** START **
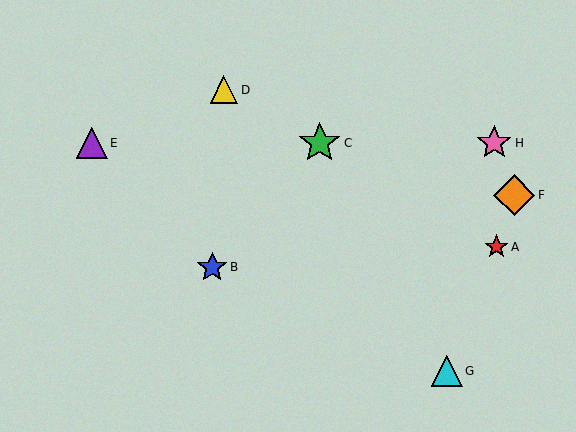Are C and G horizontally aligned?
No, C is at y≈143 and G is at y≈371.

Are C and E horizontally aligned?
Yes, both are at y≈143.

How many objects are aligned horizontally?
3 objects (C, E, H) are aligned horizontally.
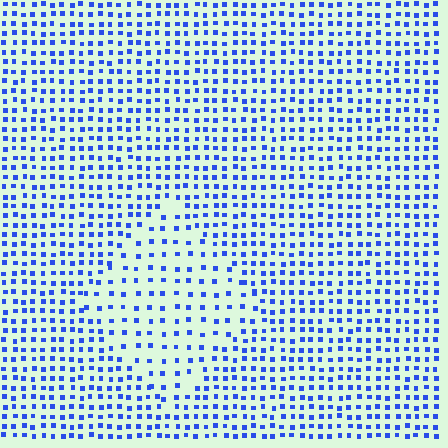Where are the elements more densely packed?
The elements are more densely packed outside the diamond boundary.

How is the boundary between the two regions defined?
The boundary is defined by a change in element density (approximately 1.9x ratio). All elements are the same color, size, and shape.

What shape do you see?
I see a diamond.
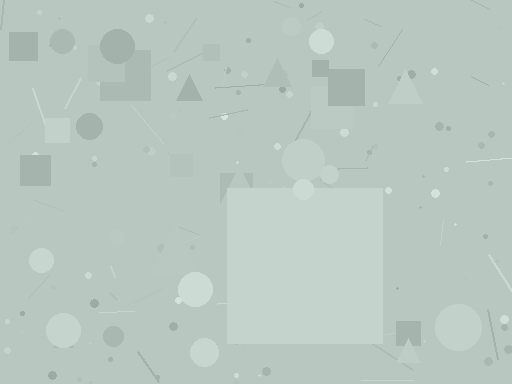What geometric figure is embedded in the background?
A square is embedded in the background.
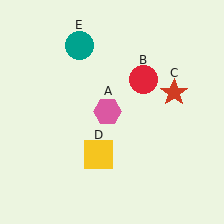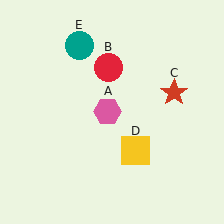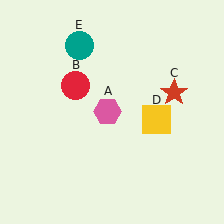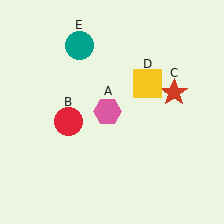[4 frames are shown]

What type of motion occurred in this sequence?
The red circle (object B), yellow square (object D) rotated counterclockwise around the center of the scene.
** END **
Repeat every record above exactly, but leave out any pictures.

Are C and G horizontally aligned?
No, C is at y≈143 and G is at y≈371.

Are C and E horizontally aligned?
Yes, both are at y≈143.

How many objects are aligned horizontally?
3 objects (C, E, H) are aligned horizontally.
Where are the elements more densely packed?
The elements are more densely packed outside the diamond boundary.

How is the boundary between the two regions defined?
The boundary is defined by a change in element density (approximately 1.9x ratio). All elements are the same color, size, and shape.

What shape do you see?
I see a diamond.
What geometric figure is embedded in the background?
A square is embedded in the background.
[4 frames are shown]

What type of motion occurred in this sequence?
The red circle (object B), yellow square (object D) rotated counterclockwise around the center of the scene.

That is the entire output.